## Task to carry out
Exclude the pictures and retype the entries as written.

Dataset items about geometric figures
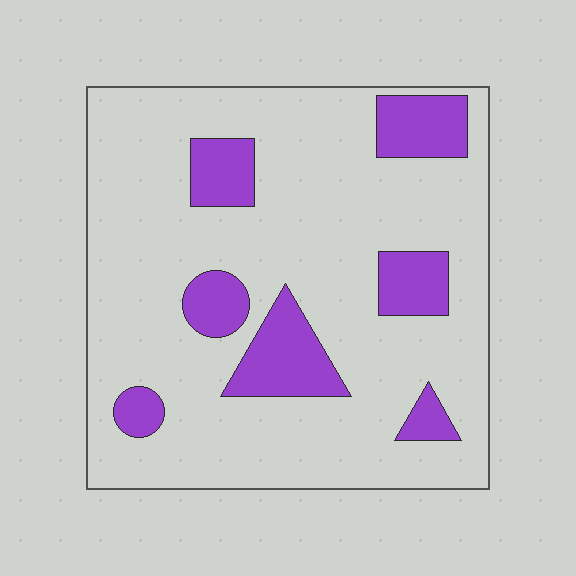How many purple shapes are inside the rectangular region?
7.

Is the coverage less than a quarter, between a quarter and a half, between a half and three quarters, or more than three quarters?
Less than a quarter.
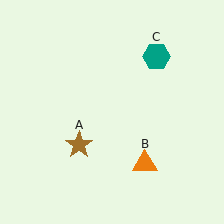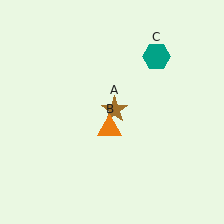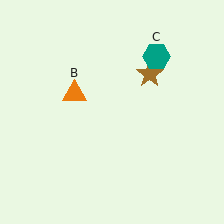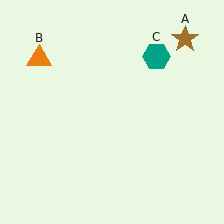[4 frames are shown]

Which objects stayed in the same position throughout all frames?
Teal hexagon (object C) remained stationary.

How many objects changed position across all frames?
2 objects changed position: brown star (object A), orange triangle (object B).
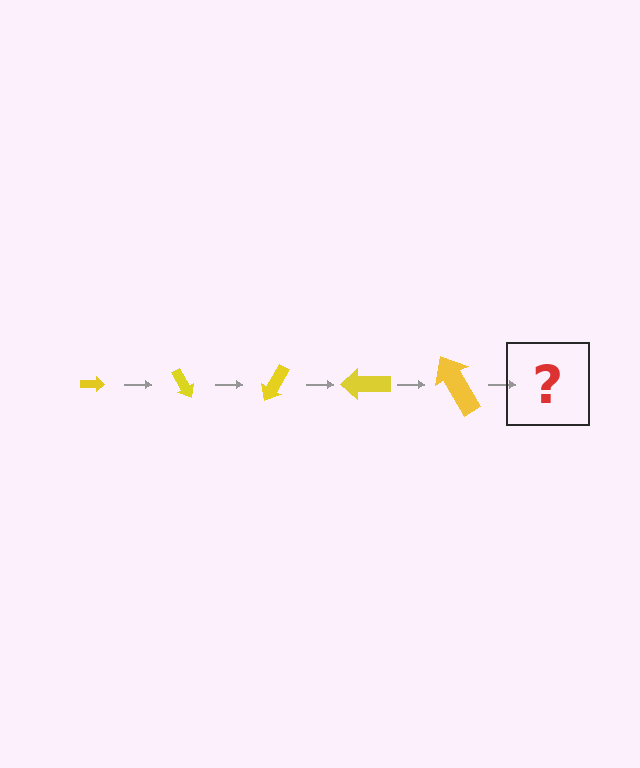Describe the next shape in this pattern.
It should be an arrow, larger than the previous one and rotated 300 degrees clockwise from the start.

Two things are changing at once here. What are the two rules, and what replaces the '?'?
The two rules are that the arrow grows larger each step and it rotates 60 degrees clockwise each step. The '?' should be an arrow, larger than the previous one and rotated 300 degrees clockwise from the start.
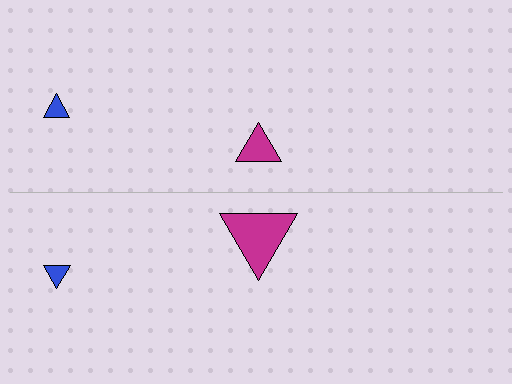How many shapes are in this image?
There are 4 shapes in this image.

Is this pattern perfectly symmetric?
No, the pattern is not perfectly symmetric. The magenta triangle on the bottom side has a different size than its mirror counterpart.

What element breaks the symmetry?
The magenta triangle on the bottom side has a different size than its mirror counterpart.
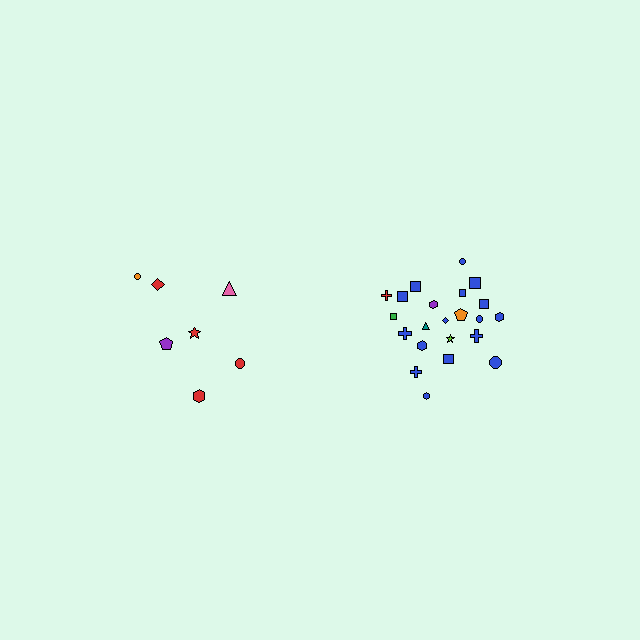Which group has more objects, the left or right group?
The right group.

## Response to this task
How many purple shapes are inside the rectangular region?
7.

Is the coverage less than a quarter, between a quarter and a half, between a half and three quarters, or more than three quarters?
Less than a quarter.
[4 frames are shown]

Which objects stayed in the same position throughout all frames?
Teal hexagon (object C) remained stationary.

How many objects changed position across all frames?
2 objects changed position: brown star (object A), orange triangle (object B).
Describe the next shape in this pattern.
It should be an arrow, larger than the previous one and rotated 300 degrees clockwise from the start.

Two things are changing at once here. What are the two rules, and what replaces the '?'?
The two rules are that the arrow grows larger each step and it rotates 60 degrees clockwise each step. The '?' should be an arrow, larger than the previous one and rotated 300 degrees clockwise from the start.
How many shapes are in this image?
There are 4 shapes in this image.

Is this pattern perfectly symmetric?
No, the pattern is not perfectly symmetric. The magenta triangle on the bottom side has a different size than its mirror counterpart.

What element breaks the symmetry?
The magenta triangle on the bottom side has a different size than its mirror counterpart.
Which group has more objects, the left or right group?
The right group.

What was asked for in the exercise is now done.